◆ The problem ◆
Only the lines from the line containing "What is the length of the red segment?" through the final line of the entries should be printed, exactly as given, with the pictures left out.

◆ Raw data ◆
— BEGIN —

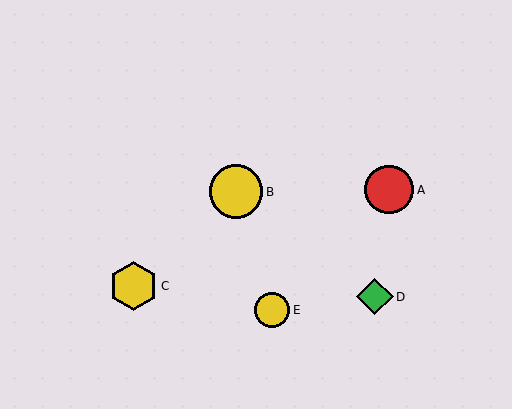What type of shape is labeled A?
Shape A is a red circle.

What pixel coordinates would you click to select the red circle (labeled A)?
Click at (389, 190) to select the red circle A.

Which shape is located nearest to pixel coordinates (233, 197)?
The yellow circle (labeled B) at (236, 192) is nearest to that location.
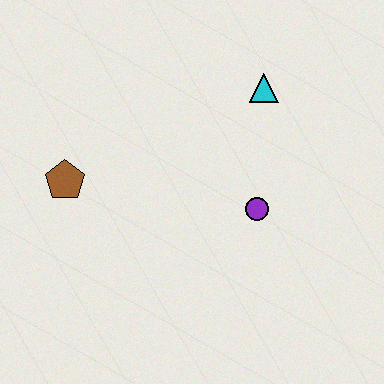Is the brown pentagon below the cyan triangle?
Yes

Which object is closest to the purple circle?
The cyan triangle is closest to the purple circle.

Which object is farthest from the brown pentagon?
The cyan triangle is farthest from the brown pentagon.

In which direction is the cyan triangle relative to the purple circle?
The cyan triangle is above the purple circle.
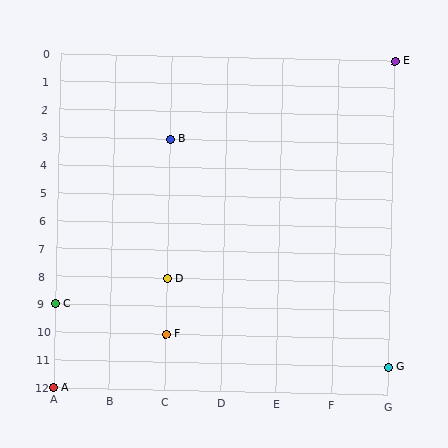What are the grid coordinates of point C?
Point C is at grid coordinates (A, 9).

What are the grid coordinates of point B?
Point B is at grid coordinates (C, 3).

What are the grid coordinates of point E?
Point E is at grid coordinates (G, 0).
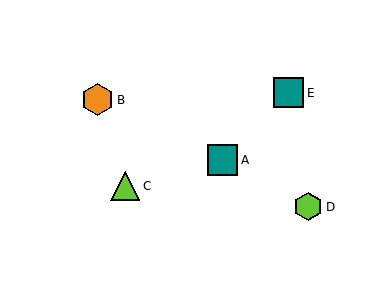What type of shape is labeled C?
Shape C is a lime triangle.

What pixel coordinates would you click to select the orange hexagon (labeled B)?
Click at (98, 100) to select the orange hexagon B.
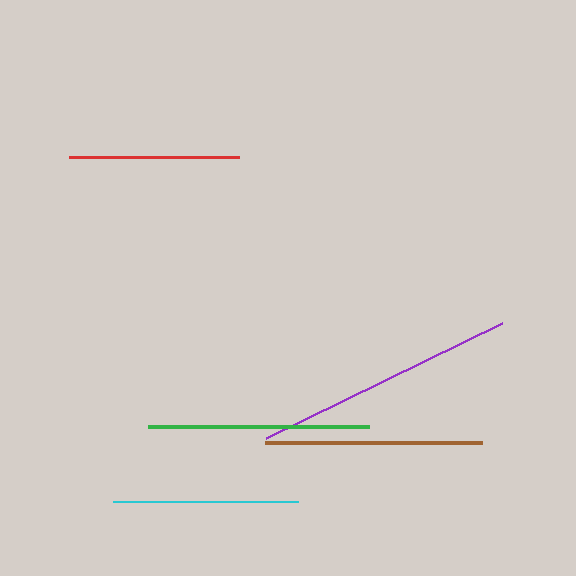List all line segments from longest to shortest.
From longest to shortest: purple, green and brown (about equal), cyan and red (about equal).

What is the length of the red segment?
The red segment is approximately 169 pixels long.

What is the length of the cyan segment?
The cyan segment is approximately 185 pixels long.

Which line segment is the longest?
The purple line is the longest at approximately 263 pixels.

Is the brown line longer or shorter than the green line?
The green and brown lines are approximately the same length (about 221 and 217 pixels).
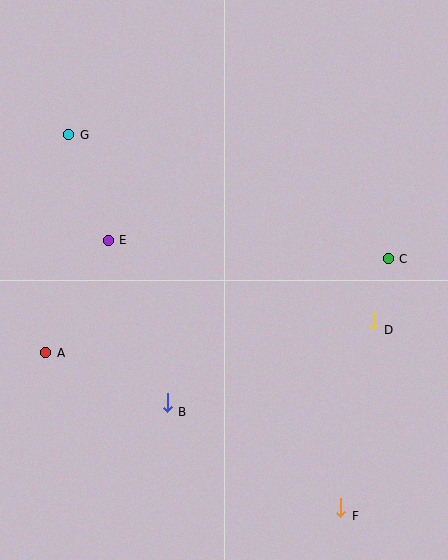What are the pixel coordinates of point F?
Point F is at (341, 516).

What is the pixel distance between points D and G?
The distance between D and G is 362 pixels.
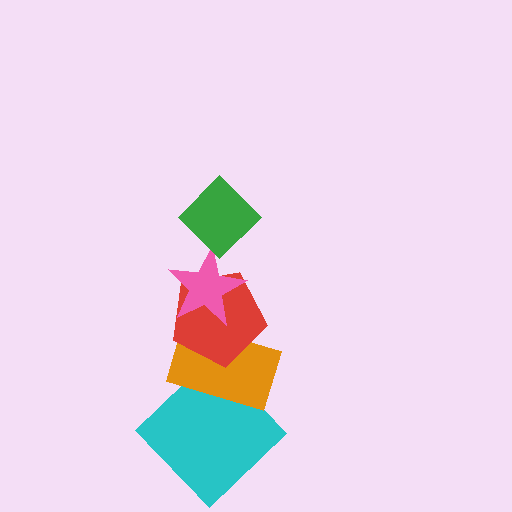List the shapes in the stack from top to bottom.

— END —

◆ Finished task ◆
What is the length of the red segment?
The red segment is approximately 169 pixels long.

What is the length of the cyan segment?
The cyan segment is approximately 185 pixels long.

Which line segment is the longest?
The purple line is the longest at approximately 263 pixels.

Is the brown line longer or shorter than the green line?
The green and brown lines are approximately the same length (about 221 and 217 pixels).
What are the pixel coordinates of point F?
Point F is at (341, 516).

What is the pixel distance between points D and G?
The distance between D and G is 362 pixels.
List the shapes in the stack from top to bottom.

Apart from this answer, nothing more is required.